» TASK INSTRUCTIONS
Lines before the one containing "List all line" are left out; copy that line and every later line through the end of the data exactly.

» MATERIAL FOR THIS EXERCISE
— START —
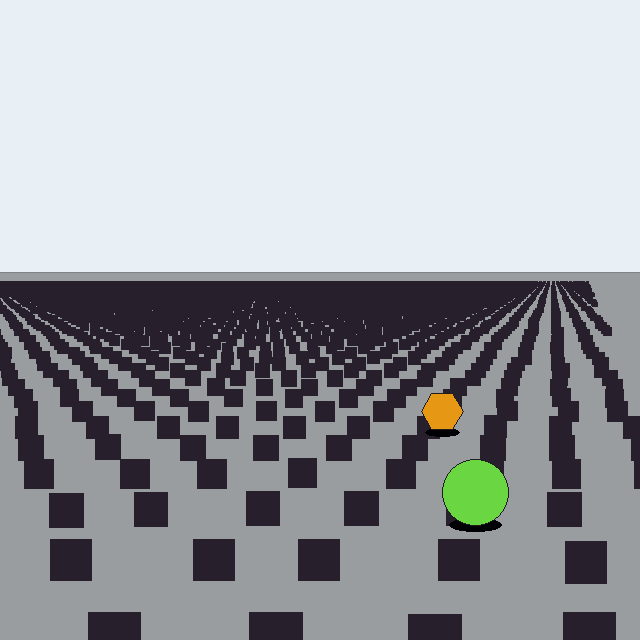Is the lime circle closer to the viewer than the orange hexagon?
Yes. The lime circle is closer — you can tell from the texture gradient: the ground texture is coarser near it.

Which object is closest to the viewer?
The lime circle is closest. The texture marks near it are larger and more spread out.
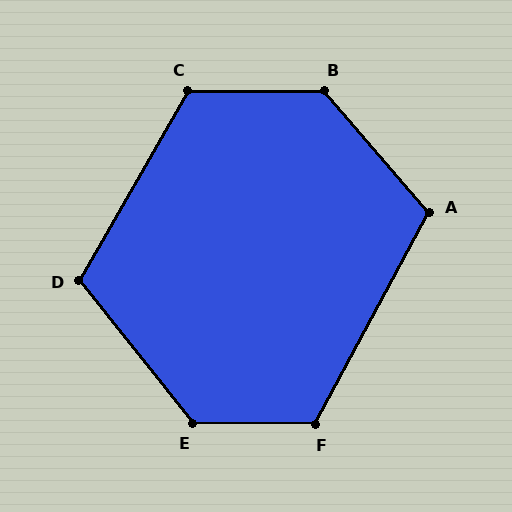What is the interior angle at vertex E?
Approximately 129 degrees (obtuse).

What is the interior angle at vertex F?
Approximately 118 degrees (obtuse).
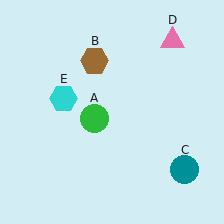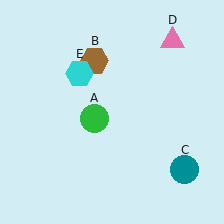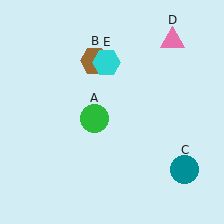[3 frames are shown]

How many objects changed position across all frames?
1 object changed position: cyan hexagon (object E).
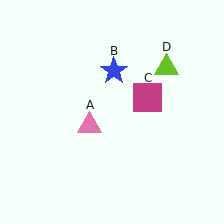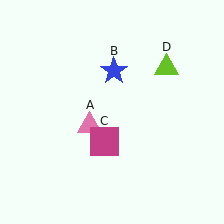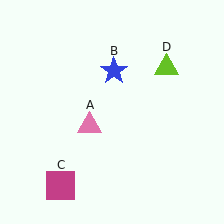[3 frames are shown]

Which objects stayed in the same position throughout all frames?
Pink triangle (object A) and blue star (object B) and lime triangle (object D) remained stationary.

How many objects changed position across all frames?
1 object changed position: magenta square (object C).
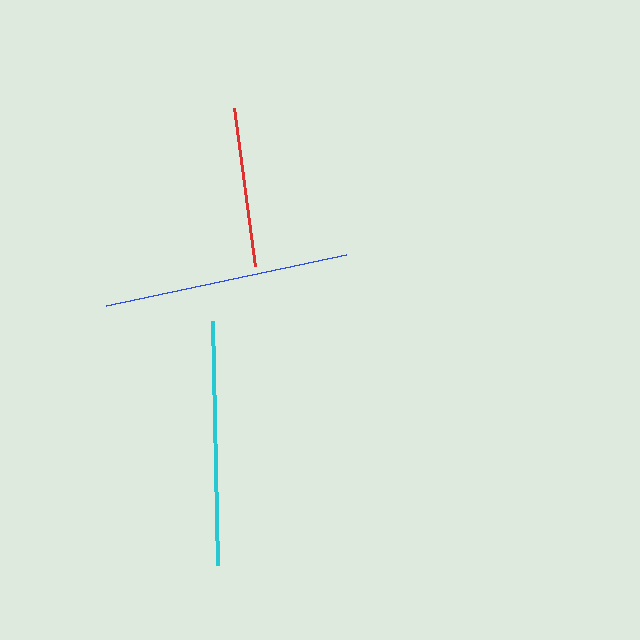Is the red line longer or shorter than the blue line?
The blue line is longer than the red line.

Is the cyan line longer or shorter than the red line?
The cyan line is longer than the red line.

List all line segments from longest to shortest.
From longest to shortest: blue and cyan (about equal), red.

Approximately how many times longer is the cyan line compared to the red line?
— END —
» CORRECT ANSWER
List all line segments from longest to shortest.
From longest to shortest: blue and cyan (about equal), red.

Approximately how many times longer is the cyan line compared to the red line?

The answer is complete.